Available records.

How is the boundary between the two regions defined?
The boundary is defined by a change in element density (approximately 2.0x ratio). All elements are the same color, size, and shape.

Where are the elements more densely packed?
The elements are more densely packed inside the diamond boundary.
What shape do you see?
* * *
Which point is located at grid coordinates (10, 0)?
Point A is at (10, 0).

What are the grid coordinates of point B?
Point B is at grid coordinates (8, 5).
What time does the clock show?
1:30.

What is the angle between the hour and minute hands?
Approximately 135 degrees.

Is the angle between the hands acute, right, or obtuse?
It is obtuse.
* * *
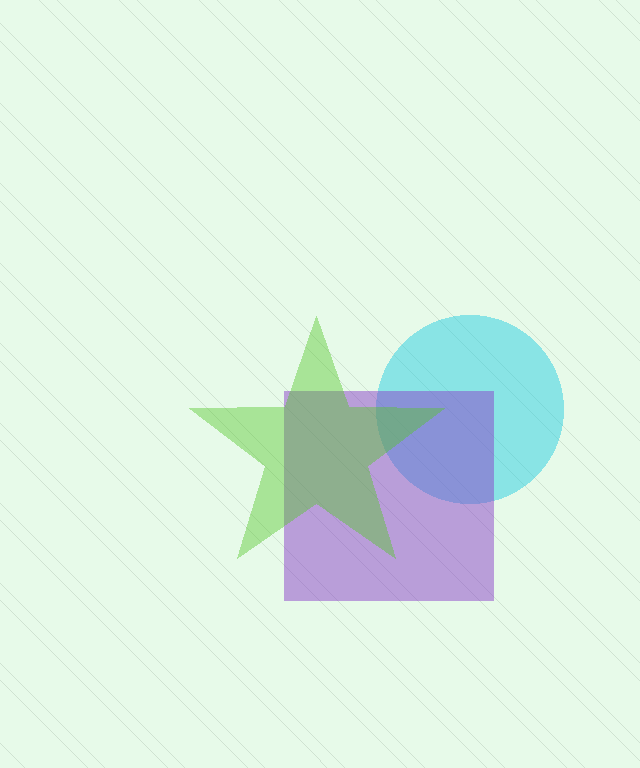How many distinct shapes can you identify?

Aim. Exactly those lines that run from the line with "Where are the elements more densely packed?" through the line with "What shape do you see?" are to be reproduced; both end lines belong to the range.

Finished exercise.
Where are the elements more densely packed?
The elements are more densely packed inside the diamond boundary.
What shape do you see?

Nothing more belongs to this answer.